Entries taken from a collection:
__________________________________________________
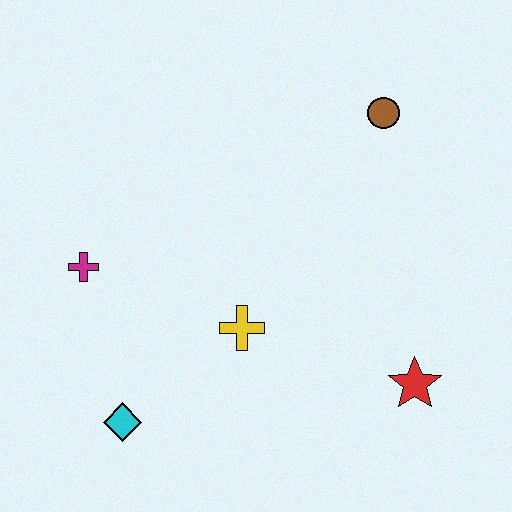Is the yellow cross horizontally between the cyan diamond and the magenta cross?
No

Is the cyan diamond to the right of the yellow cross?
No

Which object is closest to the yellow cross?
The cyan diamond is closest to the yellow cross.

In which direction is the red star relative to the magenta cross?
The red star is to the right of the magenta cross.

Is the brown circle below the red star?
No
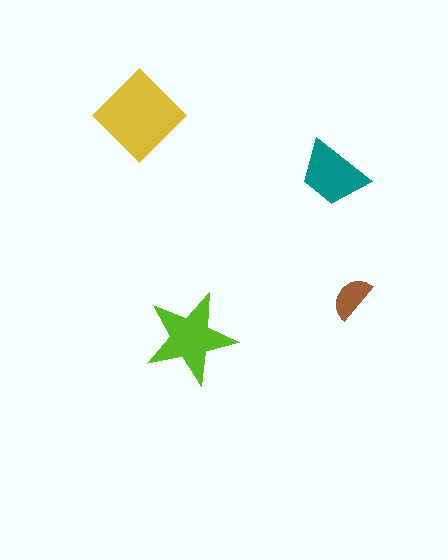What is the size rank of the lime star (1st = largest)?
2nd.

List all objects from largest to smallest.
The yellow diamond, the lime star, the teal trapezoid, the brown semicircle.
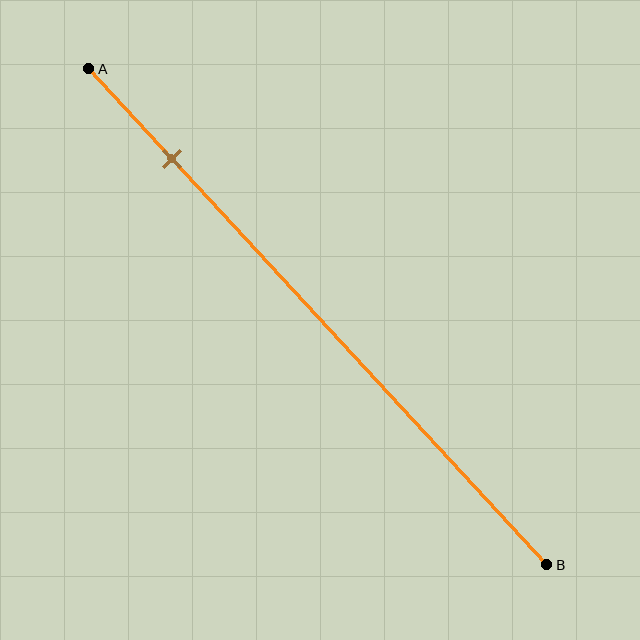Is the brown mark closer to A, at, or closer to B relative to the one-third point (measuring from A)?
The brown mark is closer to point A than the one-third point of segment AB.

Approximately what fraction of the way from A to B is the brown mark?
The brown mark is approximately 20% of the way from A to B.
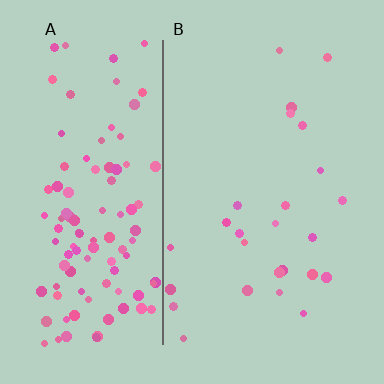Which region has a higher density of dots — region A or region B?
A (the left).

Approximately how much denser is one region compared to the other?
Approximately 4.4× — region A over region B.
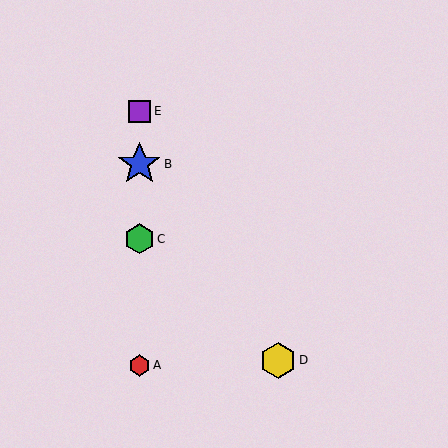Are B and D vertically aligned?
No, B is at x≈139 and D is at x≈278.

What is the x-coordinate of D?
Object D is at x≈278.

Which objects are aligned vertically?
Objects A, B, C, E are aligned vertically.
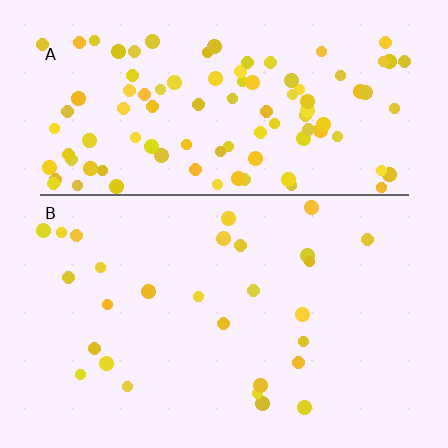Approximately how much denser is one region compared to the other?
Approximately 3.8× — region A over region B.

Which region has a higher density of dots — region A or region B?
__________________________________________________
• Work to be completed
Starting at the line that contains "What is the x-coordinate of D?", retype each line through the final one in the listing, with both ends kept and the pictures omitted.

• Exercise output
What is the x-coordinate of D?
Object D is at x≈278.

Which objects are aligned vertically?
Objects A, B, C, E are aligned vertically.
Approximately how much denser is one region compared to the other?
Approximately 3.8× — region A over region B.

Which region has a higher density of dots — region A or region B?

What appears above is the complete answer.